> _Dataset extract_:
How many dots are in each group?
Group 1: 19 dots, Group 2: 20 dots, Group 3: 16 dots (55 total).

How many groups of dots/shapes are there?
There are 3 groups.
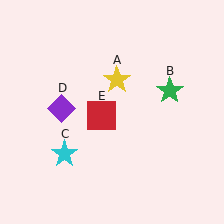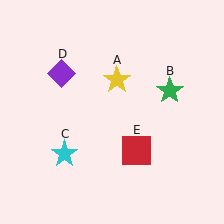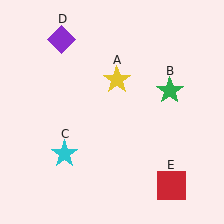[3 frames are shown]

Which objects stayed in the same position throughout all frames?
Yellow star (object A) and green star (object B) and cyan star (object C) remained stationary.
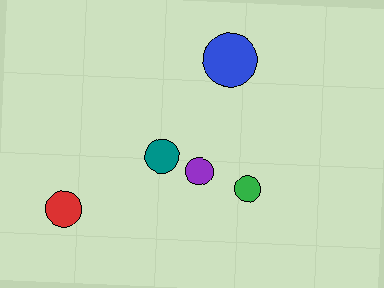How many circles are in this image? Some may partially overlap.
There are 5 circles.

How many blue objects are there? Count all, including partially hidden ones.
There is 1 blue object.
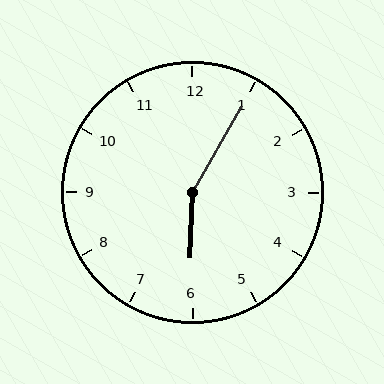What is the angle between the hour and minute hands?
Approximately 152 degrees.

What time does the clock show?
6:05.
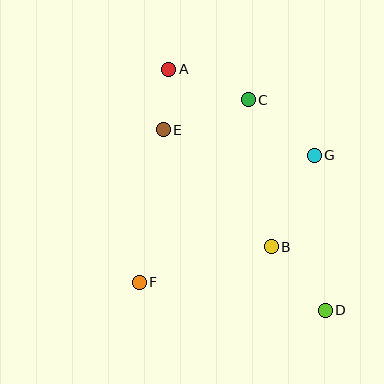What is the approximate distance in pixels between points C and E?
The distance between C and E is approximately 90 pixels.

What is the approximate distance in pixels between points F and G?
The distance between F and G is approximately 216 pixels.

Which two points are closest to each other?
Points A and E are closest to each other.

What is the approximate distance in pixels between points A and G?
The distance between A and G is approximately 169 pixels.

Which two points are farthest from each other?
Points A and D are farthest from each other.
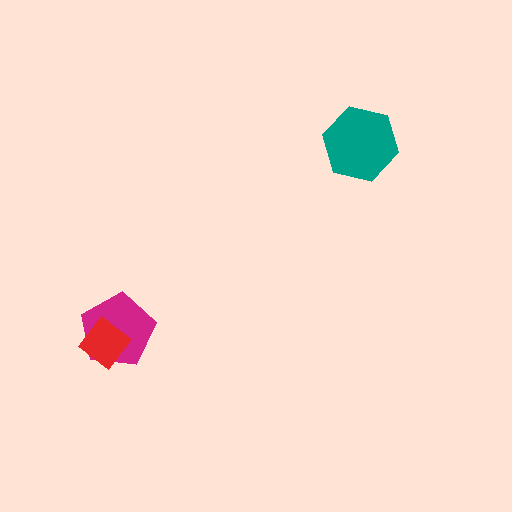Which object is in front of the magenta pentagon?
The red diamond is in front of the magenta pentagon.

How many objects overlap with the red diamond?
1 object overlaps with the red diamond.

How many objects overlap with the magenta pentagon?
1 object overlaps with the magenta pentagon.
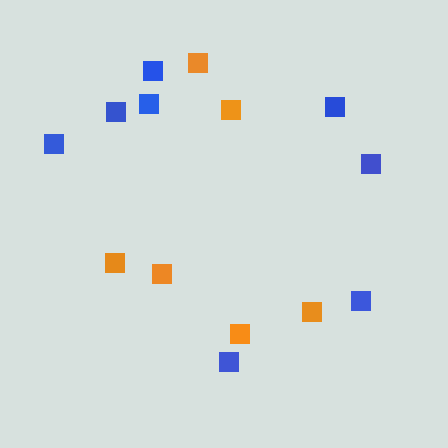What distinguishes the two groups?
There are 2 groups: one group of blue squares (8) and one group of orange squares (6).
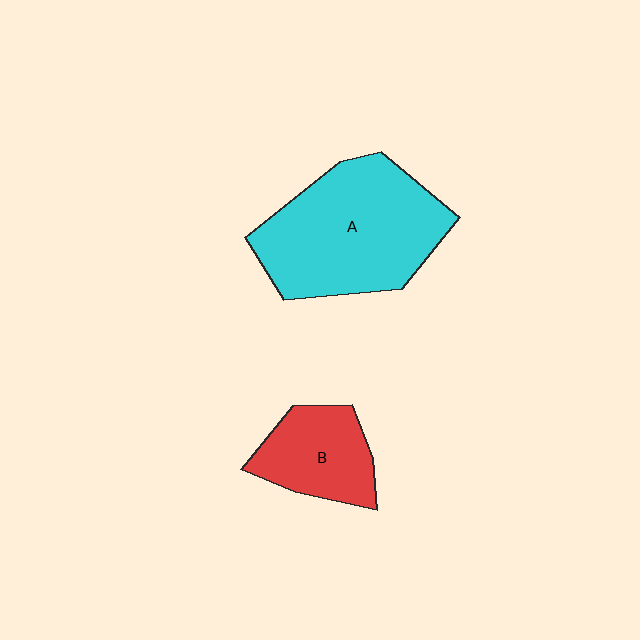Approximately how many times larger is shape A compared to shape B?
Approximately 2.1 times.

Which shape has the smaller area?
Shape B (red).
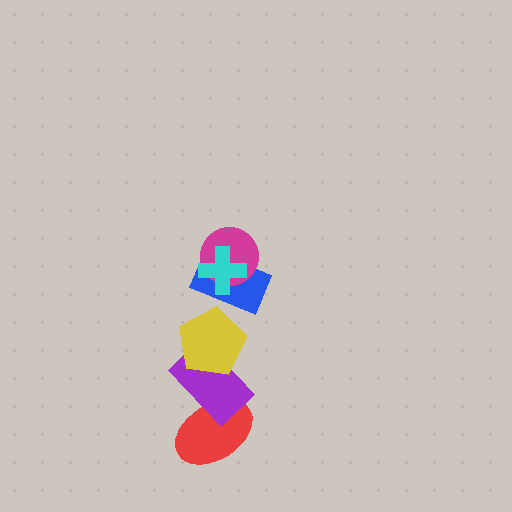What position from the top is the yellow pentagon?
The yellow pentagon is 4th from the top.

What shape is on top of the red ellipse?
The purple rectangle is on top of the red ellipse.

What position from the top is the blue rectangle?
The blue rectangle is 3rd from the top.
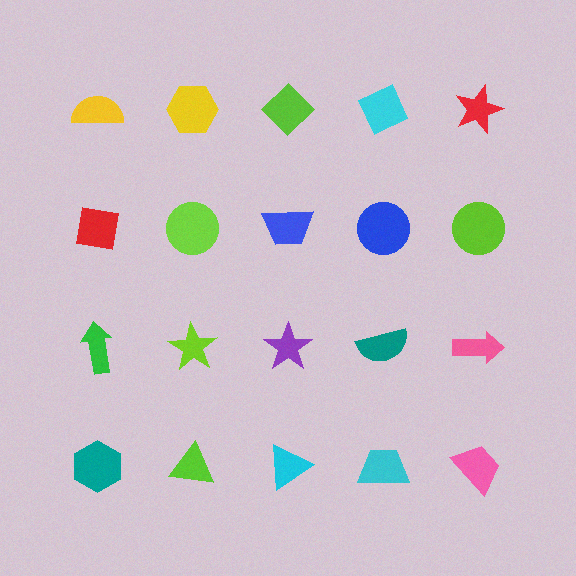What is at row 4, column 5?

> _Exercise_: Every line should be retyped exactly, with the pictures omitted.

> _Solution to this task_:
How many dots are in each group?
Group 1: 19 dots, Group 2: 20 dots, Group 3: 16 dots (55 total).

How many groups of dots/shapes are there?
There are 3 groups.
[3 frames are shown]

Which objects stayed in the same position throughout all frames?
Yellow star (object A) and green star (object B) and cyan star (object C) remained stationary.
How many circles are in this image? Some may partially overlap.
There are 5 circles.

How many blue objects are there? Count all, including partially hidden ones.
There is 1 blue object.
What is the angle between the hour and minute hands?
Approximately 152 degrees.

What time does the clock show?
6:05.
What is the approximate distance in pixels between points C and E?
The distance between C and E is approximately 90 pixels.

What is the approximate distance in pixels between points F and G?
The distance between F and G is approximately 216 pixels.

Which two points are closest to each other?
Points A and E are closest to each other.

What is the approximate distance in pixels between points A and G?
The distance between A and G is approximately 169 pixels.

Which two points are farthest from each other?
Points A and D are farthest from each other.
Which object is in front of the magenta pentagon?
The red diamond is in front of the magenta pentagon.

How many objects overlap with the red diamond?
1 object overlaps with the red diamond.

How many objects overlap with the magenta pentagon?
1 object overlaps with the magenta pentagon.
What distinguishes the two groups?
There are 2 groups: one group of blue squares (8) and one group of orange squares (6).
Approximately how many times larger is shape A compared to shape B?
Approximately 2.1 times.

Which shape has the smaller area?
Shape B (red).
What position from the top is the yellow pentagon?
The yellow pentagon is 4th from the top.

What shape is on top of the red ellipse?
The purple rectangle is on top of the red ellipse.

What position from the top is the blue rectangle?
The blue rectangle is 3rd from the top.
What is at row 4, column 5?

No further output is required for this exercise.